* **Written exercise**
Reproduce the entries shown below only from the line with "Which direction did the brown" down to the line with "Which direction did the orange", keeping both end lines and copying each one exactly.

• • •

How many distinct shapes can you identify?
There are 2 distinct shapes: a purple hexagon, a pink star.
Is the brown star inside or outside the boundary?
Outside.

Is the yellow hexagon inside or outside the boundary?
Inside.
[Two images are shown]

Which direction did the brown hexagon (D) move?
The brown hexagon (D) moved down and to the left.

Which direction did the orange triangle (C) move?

• • •

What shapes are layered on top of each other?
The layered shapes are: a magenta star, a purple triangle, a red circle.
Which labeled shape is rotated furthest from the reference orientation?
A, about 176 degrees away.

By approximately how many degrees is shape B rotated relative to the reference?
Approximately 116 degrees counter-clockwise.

• • •

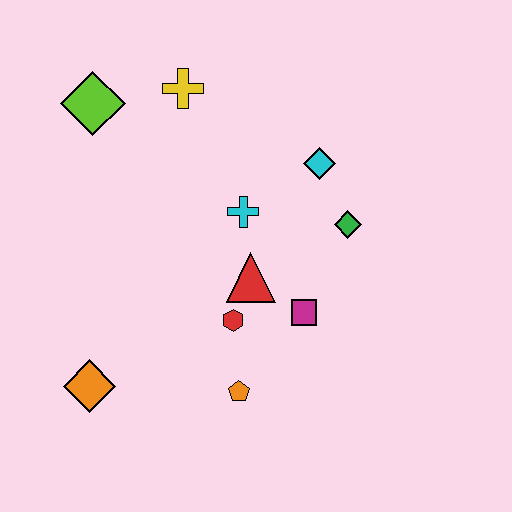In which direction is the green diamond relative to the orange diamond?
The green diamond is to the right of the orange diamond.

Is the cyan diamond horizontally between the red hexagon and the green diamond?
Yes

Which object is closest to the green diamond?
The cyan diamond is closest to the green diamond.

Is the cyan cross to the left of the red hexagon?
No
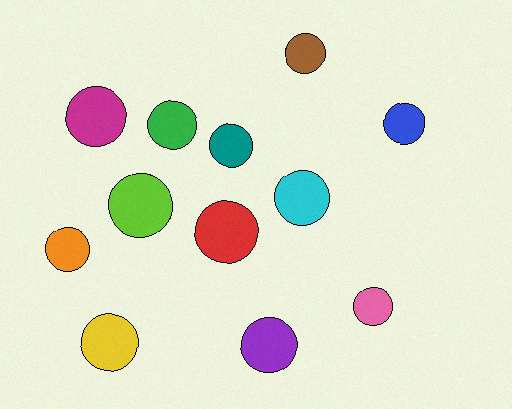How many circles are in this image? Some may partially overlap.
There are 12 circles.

• • •

* **Solved problem**
Which direction did the brown hexagon (D) move?
The brown hexagon (D) moved down and to the left.

Which direction did the orange triangle (C) move?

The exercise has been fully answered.